SHORT TASK.
Find "How many objects are in the image?" in the data, then restate the line it sits in and every later line word for word, ending with the last line.

━━━ THE DATA ━━━

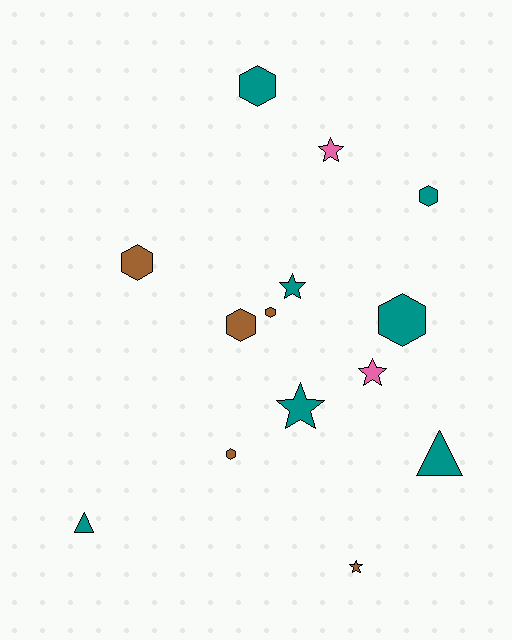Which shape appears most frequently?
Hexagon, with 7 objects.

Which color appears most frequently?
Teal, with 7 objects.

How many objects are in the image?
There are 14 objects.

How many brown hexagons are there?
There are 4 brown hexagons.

━━━

CORRECT OUTPUT.
How many objects are in the image?
There are 14 objects.

How many brown hexagons are there?
There are 4 brown hexagons.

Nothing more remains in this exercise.